[Items from a dataset]
====
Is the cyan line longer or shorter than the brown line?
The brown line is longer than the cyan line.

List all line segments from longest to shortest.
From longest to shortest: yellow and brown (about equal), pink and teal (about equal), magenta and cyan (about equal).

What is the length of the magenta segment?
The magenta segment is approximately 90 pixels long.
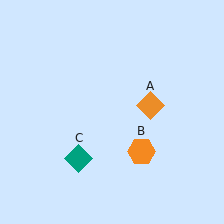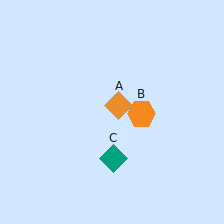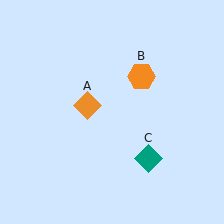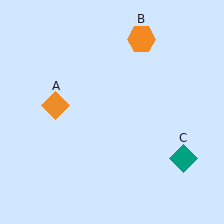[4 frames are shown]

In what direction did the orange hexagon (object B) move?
The orange hexagon (object B) moved up.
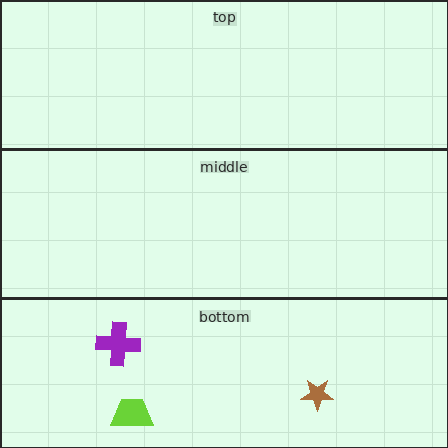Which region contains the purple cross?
The bottom region.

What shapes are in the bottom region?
The brown star, the purple cross, the lime trapezoid.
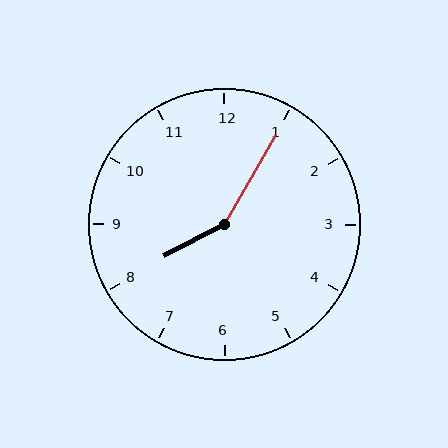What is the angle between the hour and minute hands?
Approximately 148 degrees.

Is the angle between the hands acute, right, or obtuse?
It is obtuse.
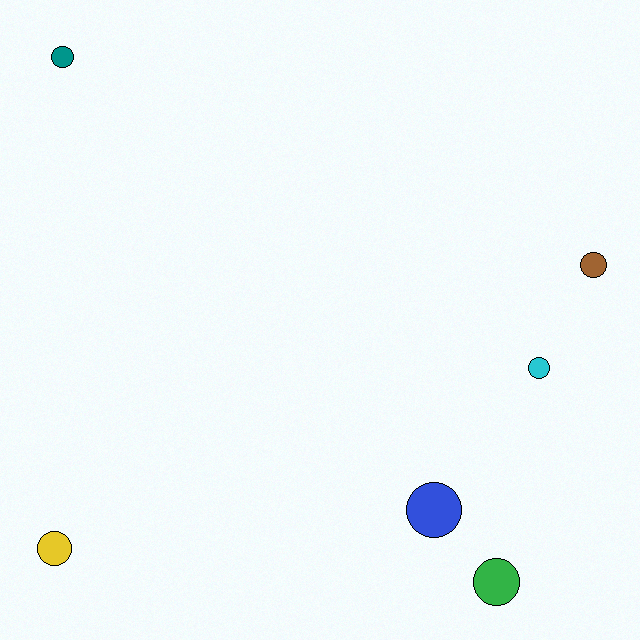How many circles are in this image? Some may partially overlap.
There are 6 circles.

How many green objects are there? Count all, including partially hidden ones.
There is 1 green object.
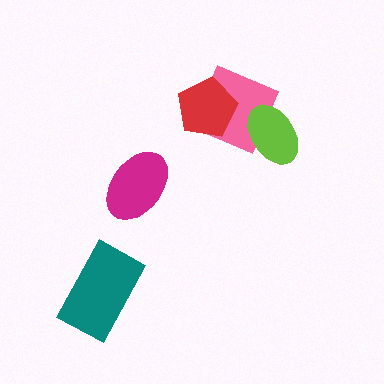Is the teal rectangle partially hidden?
No, no other shape covers it.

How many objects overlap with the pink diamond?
2 objects overlap with the pink diamond.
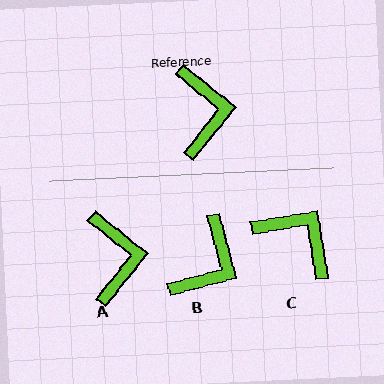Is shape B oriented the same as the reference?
No, it is off by about 37 degrees.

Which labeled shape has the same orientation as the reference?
A.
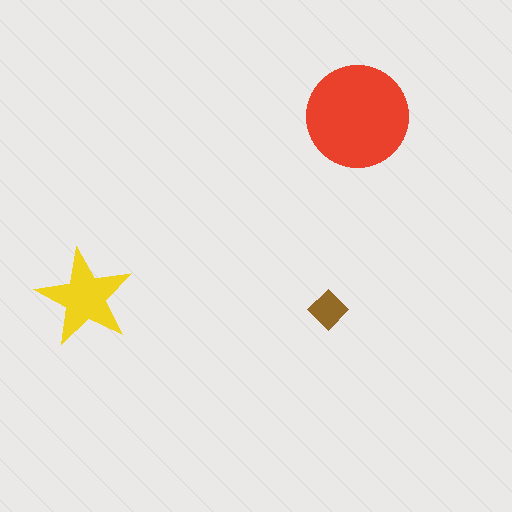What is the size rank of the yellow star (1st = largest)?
2nd.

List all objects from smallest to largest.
The brown diamond, the yellow star, the red circle.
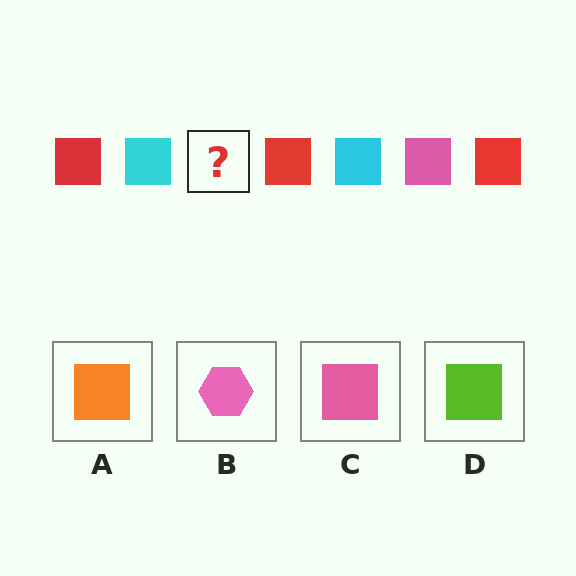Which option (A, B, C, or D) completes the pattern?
C.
====
Restate the data above exactly, stripping out each image.

Is the cyan line longer or shorter than the brown line?
The brown line is longer than the cyan line.

List all line segments from longest to shortest.
From longest to shortest: yellow and brown (about equal), pink and teal (about equal), magenta and cyan (about equal).

What is the length of the magenta segment?
The magenta segment is approximately 90 pixels long.
[4 frames are shown]

In what direction did the orange hexagon (object B) move?
The orange hexagon (object B) moved up.
Which region contains the purple cross?
The bottom region.

What shapes are in the bottom region?
The brown star, the purple cross, the lime trapezoid.
What is the angle between the hour and minute hands?
Approximately 148 degrees.

Is the angle between the hands acute, right, or obtuse?
It is obtuse.
How many circles are in this image? Some may partially overlap.
There are 6 circles.

How many green objects are there? Count all, including partially hidden ones.
There is 1 green object.
Is the teal rectangle partially hidden?
No, no other shape covers it.

How many objects overlap with the pink diamond?
2 objects overlap with the pink diamond.
Is shape B oriented the same as the reference?
No, it is off by about 37 degrees.

Which labeled shape has the same orientation as the reference?
A.
What is the size rank of the yellow star (1st = largest)?
2nd.

List all objects from smallest to largest.
The brown diamond, the yellow star, the red circle.
Which option (A, B, C, or D) completes the pattern?
C.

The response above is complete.